Questions concerning simple figures
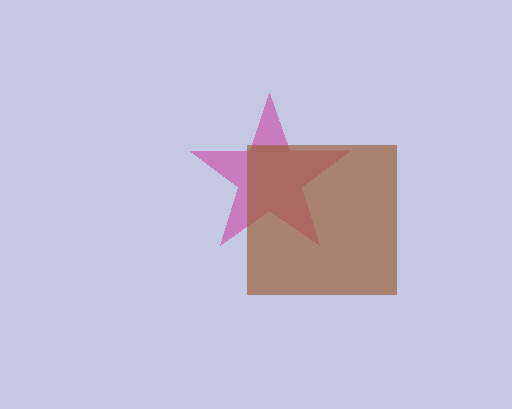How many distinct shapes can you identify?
There are 2 distinct shapes: a magenta star, a brown square.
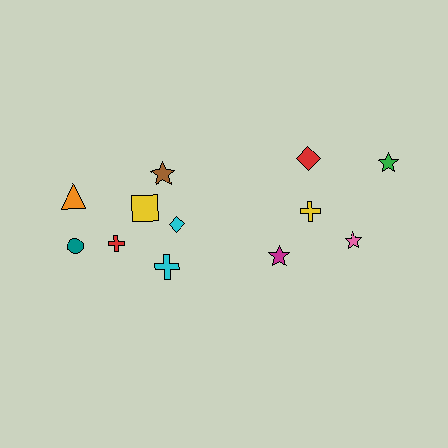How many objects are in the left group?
There are 7 objects.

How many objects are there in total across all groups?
There are 12 objects.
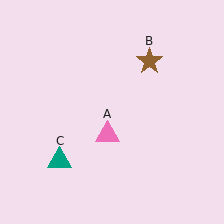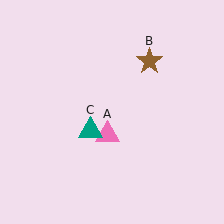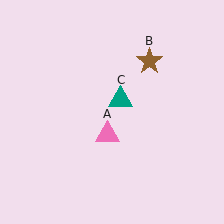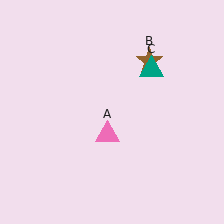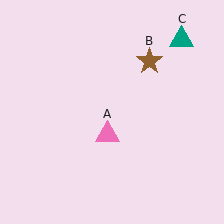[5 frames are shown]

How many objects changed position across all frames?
1 object changed position: teal triangle (object C).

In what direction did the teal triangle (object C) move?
The teal triangle (object C) moved up and to the right.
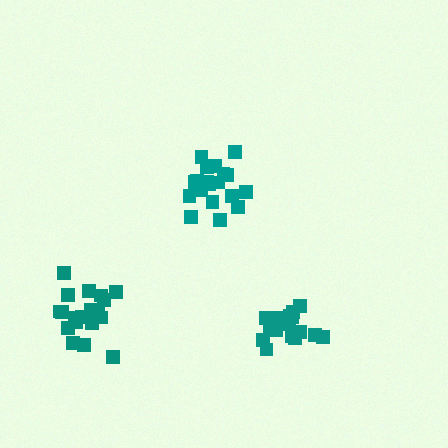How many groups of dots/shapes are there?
There are 3 groups.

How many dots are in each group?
Group 1: 20 dots, Group 2: 17 dots, Group 3: 19 dots (56 total).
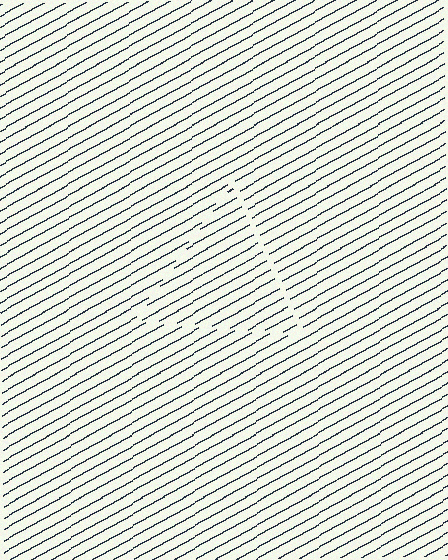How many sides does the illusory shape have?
3 sides — the line-ends trace a triangle.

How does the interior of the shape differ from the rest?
The interior of the shape contains the same grating, shifted by half a period — the contour is defined by the phase discontinuity where line-ends from the inner and outer gratings abut.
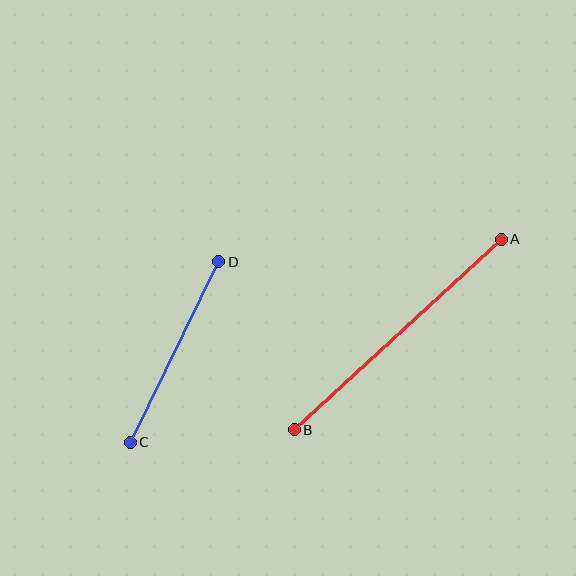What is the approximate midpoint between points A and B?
The midpoint is at approximately (398, 335) pixels.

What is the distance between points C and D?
The distance is approximately 201 pixels.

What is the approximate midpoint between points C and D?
The midpoint is at approximately (175, 352) pixels.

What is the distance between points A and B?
The distance is approximately 281 pixels.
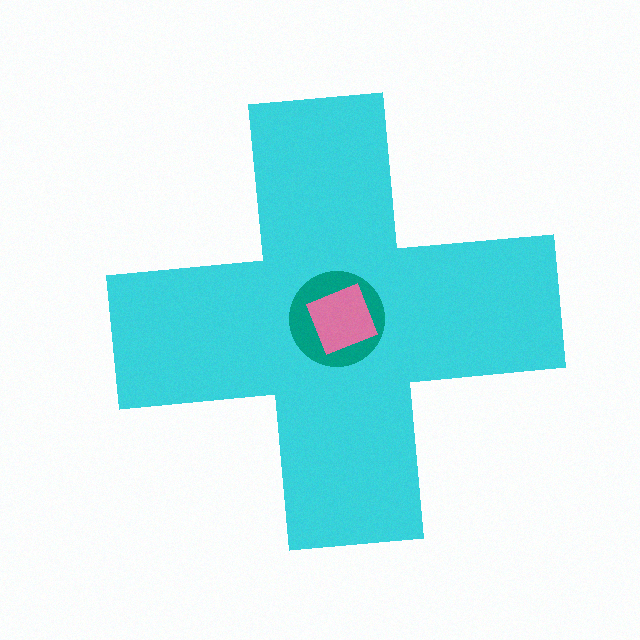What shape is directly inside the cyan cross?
The teal circle.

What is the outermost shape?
The cyan cross.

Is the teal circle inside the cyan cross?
Yes.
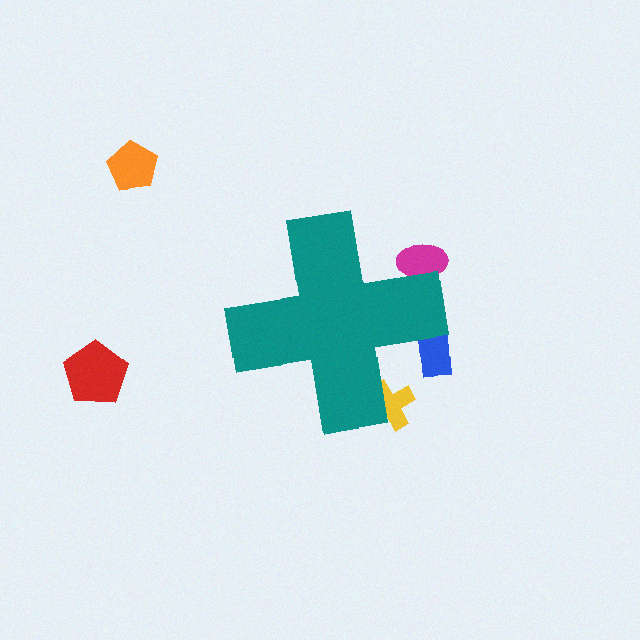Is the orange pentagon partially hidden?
No, the orange pentagon is fully visible.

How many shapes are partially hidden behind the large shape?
3 shapes are partially hidden.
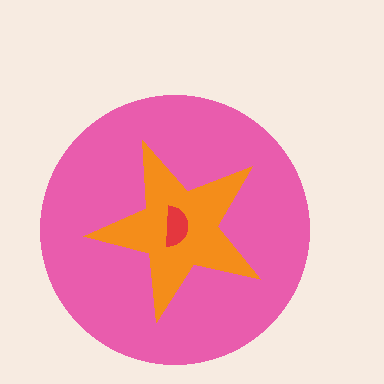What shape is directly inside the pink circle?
The orange star.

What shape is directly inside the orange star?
The red semicircle.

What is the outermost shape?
The pink circle.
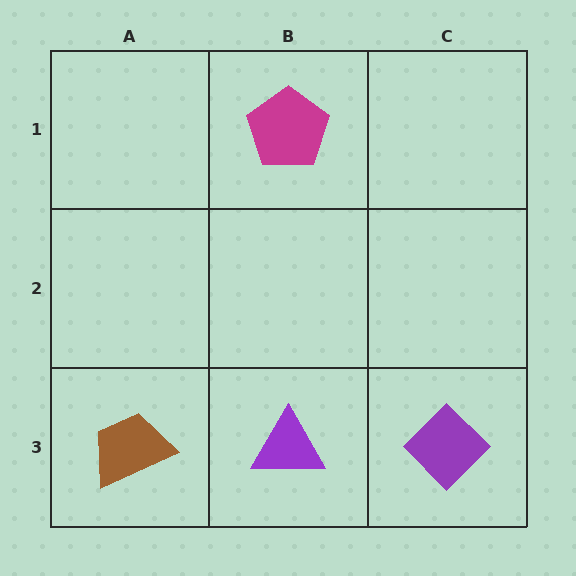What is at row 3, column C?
A purple diamond.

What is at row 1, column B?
A magenta pentagon.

**What this task involves**
Give the material again exactly as it is, but keep the pictures out.

**Result for this task**
How many distinct shapes can you identify?
There are 2 distinct shapes: a magenta star, a brown square.
How many objects are in the left group?
There are 7 objects.

How many objects are there in total across all groups?
There are 12 objects.
[5 frames are shown]

How many objects changed position across all frames?
1 object changed position: teal triangle (object C).

In what direction did the teal triangle (object C) move?
The teal triangle (object C) moved up and to the right.
How many groups of dots/shapes are there?
There are 3 groups.

How many dots are in each group?
Group 1: 20 dots, Group 2: 17 dots, Group 3: 19 dots (56 total).
How many sides does the illusory shape have?
3 sides — the line-ends trace a triangle.

How does the interior of the shape differ from the rest?
The interior of the shape contains the same grating, shifted by half a period — the contour is defined by the phase discontinuity where line-ends from the inner and outer gratings abut.
What is the approximate midpoint between points A and B?
The midpoint is at approximately (398, 335) pixels.

What is the distance between points C and D?
The distance is approximately 201 pixels.

What is the approximate midpoint between points C and D?
The midpoint is at approximately (175, 352) pixels.

What is the distance between points A and B?
The distance is approximately 281 pixels.
What shape is directly inside the cyan cross?
The teal circle.

What is the outermost shape?
The cyan cross.

Is the teal circle inside the cyan cross?
Yes.
Is the orange pentagon partially hidden?
No, the orange pentagon is fully visible.

How many shapes are partially hidden behind the large shape?
3 shapes are partially hidden.
What shape is directly inside the pink circle?
The orange star.

What shape is directly inside the orange star?
The red semicircle.

What is the outermost shape?
The pink circle.
What is at row 3, column C?
A purple diamond.

What is at row 1, column B?
A magenta pentagon.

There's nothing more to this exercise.